> [Supplied records]
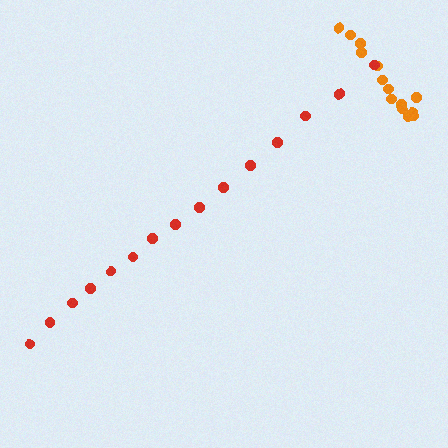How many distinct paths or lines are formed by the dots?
There are 2 distinct paths.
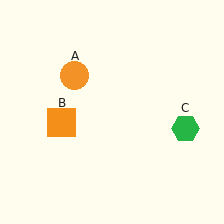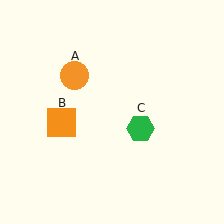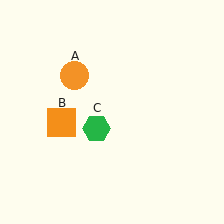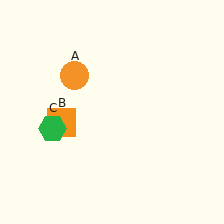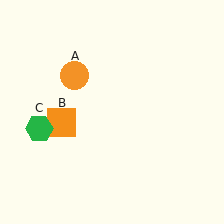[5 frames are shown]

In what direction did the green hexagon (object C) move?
The green hexagon (object C) moved left.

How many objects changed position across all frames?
1 object changed position: green hexagon (object C).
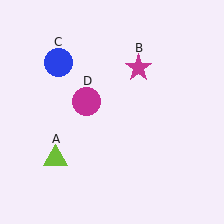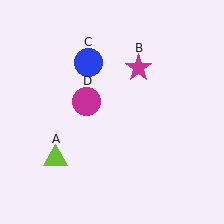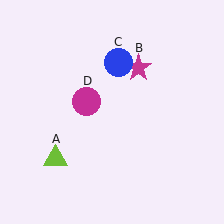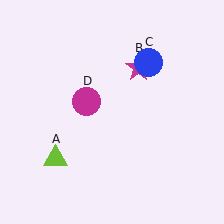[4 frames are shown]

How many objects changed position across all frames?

> [What the task asks] Start at the first line of the records and write out everything up to and including the line containing "[4 frames are shown]". No pictures.

> [The result]
How many distinct paths or lines are formed by the dots?
There are 2 distinct paths.
[5 frames are shown]

In what direction did the green hexagon (object C) move?
The green hexagon (object C) moved left.

How many objects changed position across all frames?
1 object changed position: green hexagon (object C).
[4 frames are shown]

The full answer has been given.